Repeat, exactly and in full, the lines of the listing below, but without any pictures.

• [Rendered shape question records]
----------

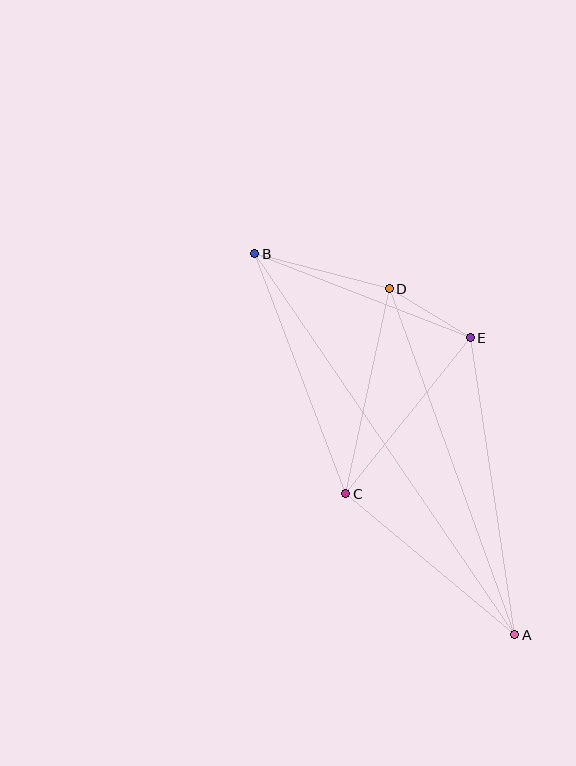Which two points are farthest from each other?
Points A and B are farthest from each other.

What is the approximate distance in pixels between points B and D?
The distance between B and D is approximately 139 pixels.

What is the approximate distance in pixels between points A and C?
The distance between A and C is approximately 220 pixels.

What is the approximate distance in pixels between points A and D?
The distance between A and D is approximately 368 pixels.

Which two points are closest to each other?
Points D and E are closest to each other.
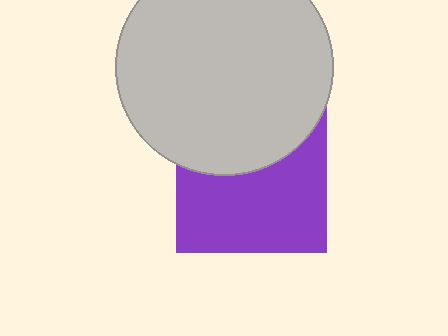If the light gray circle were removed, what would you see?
You would see the complete purple square.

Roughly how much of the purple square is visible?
About half of it is visible (roughly 60%).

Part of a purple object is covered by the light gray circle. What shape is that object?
It is a square.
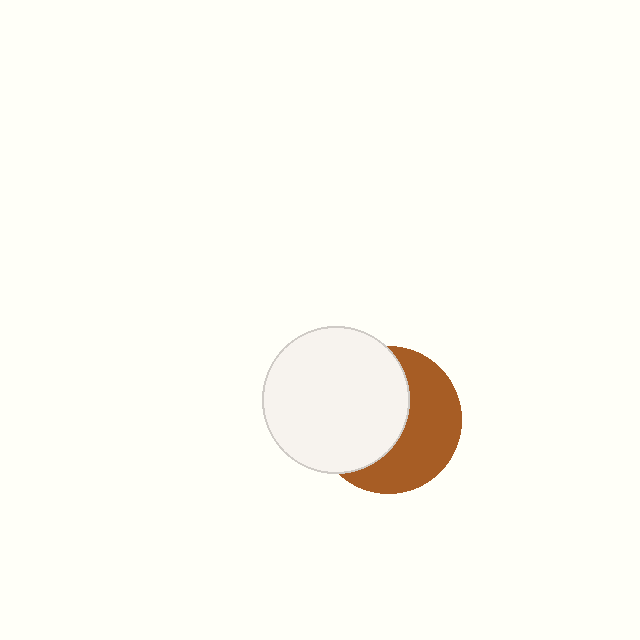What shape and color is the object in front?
The object in front is a white circle.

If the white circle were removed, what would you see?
You would see the complete brown circle.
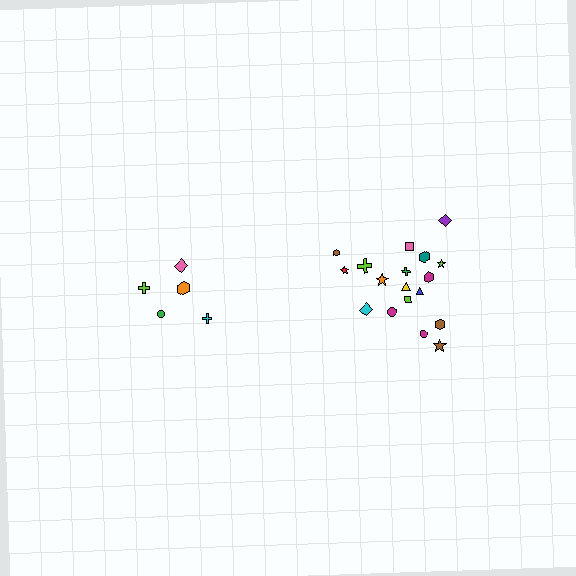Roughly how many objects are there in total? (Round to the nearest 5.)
Roughly 25 objects in total.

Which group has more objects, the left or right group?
The right group.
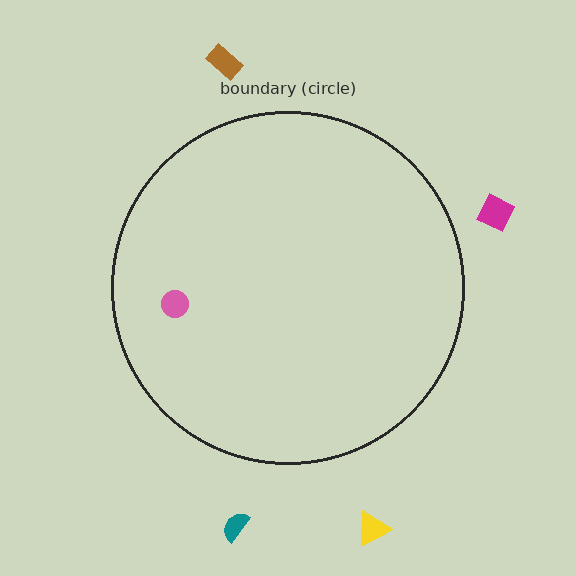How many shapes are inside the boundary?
1 inside, 4 outside.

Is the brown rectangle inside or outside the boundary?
Outside.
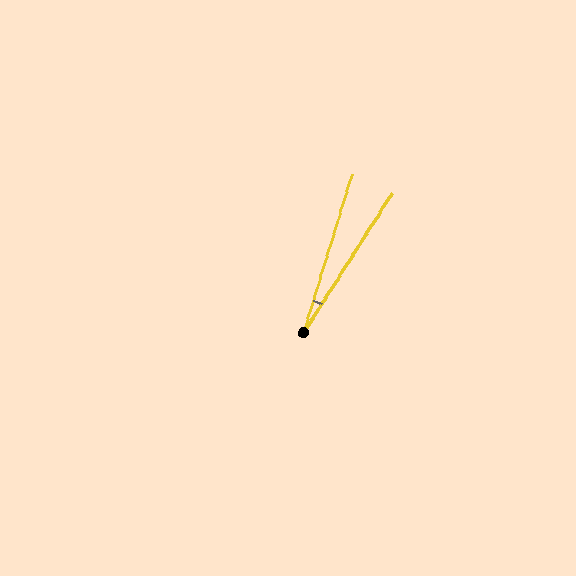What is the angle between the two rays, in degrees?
Approximately 16 degrees.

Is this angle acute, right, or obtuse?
It is acute.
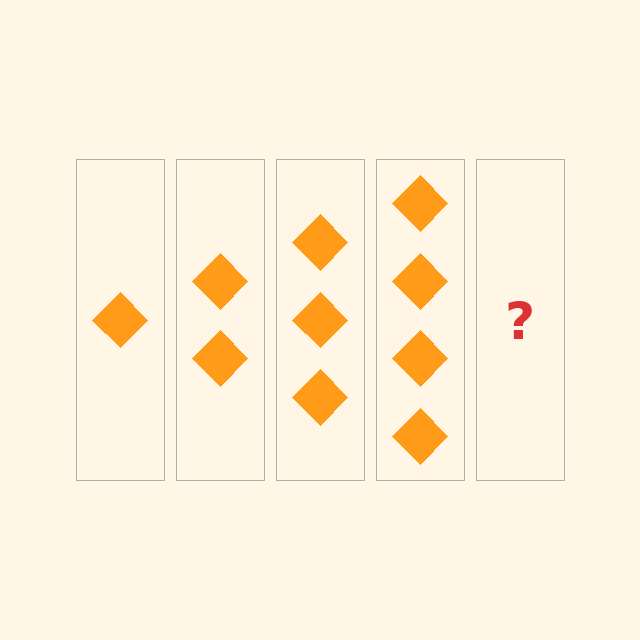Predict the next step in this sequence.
The next step is 5 diamonds.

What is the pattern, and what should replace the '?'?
The pattern is that each step adds one more diamond. The '?' should be 5 diamonds.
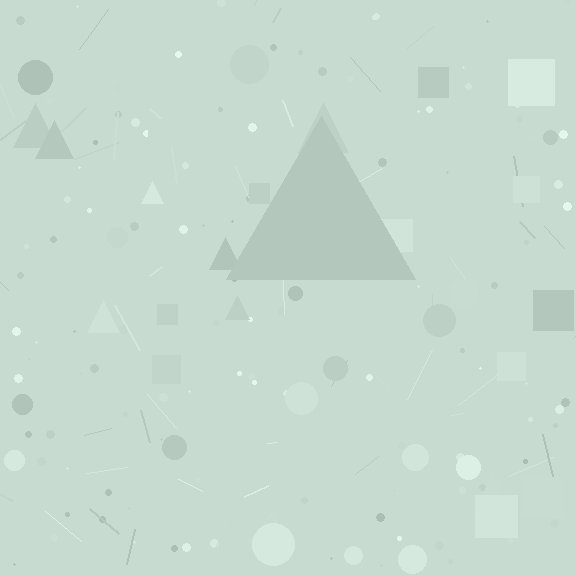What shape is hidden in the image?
A triangle is hidden in the image.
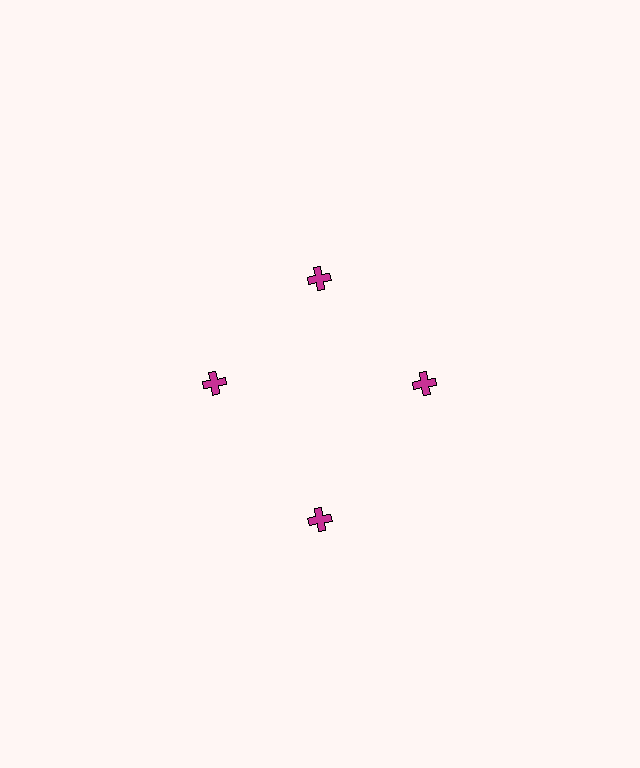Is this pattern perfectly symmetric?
No. The 4 magenta crosses are arranged in a ring, but one element near the 6 o'clock position is pushed outward from the center, breaking the 4-fold rotational symmetry.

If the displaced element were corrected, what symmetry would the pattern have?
It would have 4-fold rotational symmetry — the pattern would map onto itself every 90 degrees.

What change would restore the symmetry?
The symmetry would be restored by moving it inward, back onto the ring so that all 4 crosses sit at equal angles and equal distance from the center.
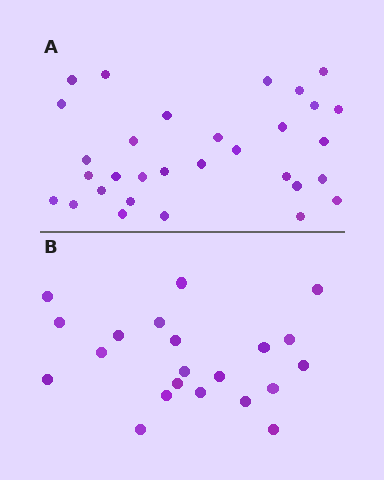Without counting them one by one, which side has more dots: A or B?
Region A (the top region) has more dots.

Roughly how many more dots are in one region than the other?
Region A has roughly 10 or so more dots than region B.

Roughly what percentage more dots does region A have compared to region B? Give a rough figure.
About 50% more.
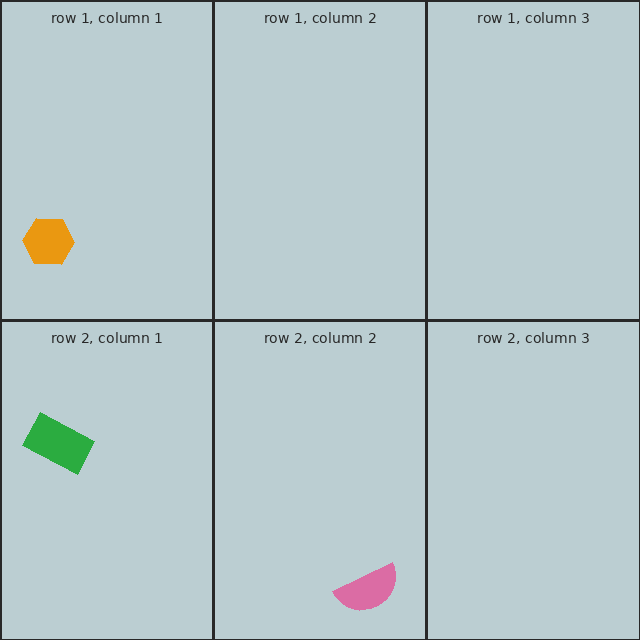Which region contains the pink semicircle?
The row 2, column 2 region.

----------

• [Response for this exercise]
Which two points are farthest from each other?
Points A and B are farthest from each other.

What is the approximate distance in pixels between points B and D?
The distance between B and D is approximately 139 pixels.

What is the approximate distance in pixels between points A and C?
The distance between A and C is approximately 220 pixels.

What is the approximate distance in pixels between points A and D?
The distance between A and D is approximately 368 pixels.

Which two points are closest to each other?
Points D and E are closest to each other.
If the light gray circle were removed, what would you see?
You would see the complete purple square.

Roughly how much of the purple square is visible?
About half of it is visible (roughly 60%).

Part of a purple object is covered by the light gray circle. What shape is that object?
It is a square.
What shape and color is the object in front?
The object in front is a white circle.

If the white circle were removed, what would you see?
You would see the complete brown circle.
Roughly how many objects are there in total? (Round to the nearest 5.)
Roughly 25 objects in total.

Which group has more objects, the left or right group?
The right group.
How many shapes are inside the boundary?
1 inside, 4 outside.

Is the brown rectangle inside or outside the boundary?
Outside.
What is the angle between the two rays, in degrees?
Approximately 16 degrees.

Is this angle acute, right, or obtuse?
It is acute.
Predict the next step in this sequence.
The next step is 5 diamonds.

What is the pattern, and what should replace the '?'?
The pattern is that each step adds one more diamond. The '?' should be 5 diamonds.
What shape is hidden in the image?
A triangle is hidden in the image.
Is this pattern perfectly symmetric?
No. The 4 magenta crosses are arranged in a ring, but one element near the 6 o'clock position is pushed outward from the center, breaking the 4-fold rotational symmetry.

If the displaced element were corrected, what symmetry would the pattern have?
It would have 4-fold rotational symmetry — the pattern would map onto itself every 90 degrees.

What change would restore the symmetry?
The symmetry would be restored by moving it inward, back onto the ring so that all 4 crosses sit at equal angles and equal distance from the center.
Without counting them one by one, which side has more dots: A or B?
Region A (the top region) has more dots.

Roughly how many more dots are in one region than the other?
Region A has roughly 10 or so more dots than region B.

Roughly what percentage more dots does region A have compared to region B? Give a rough figure.
About 50% more.
Which region contains the pink semicircle?
The row 2, column 2 region.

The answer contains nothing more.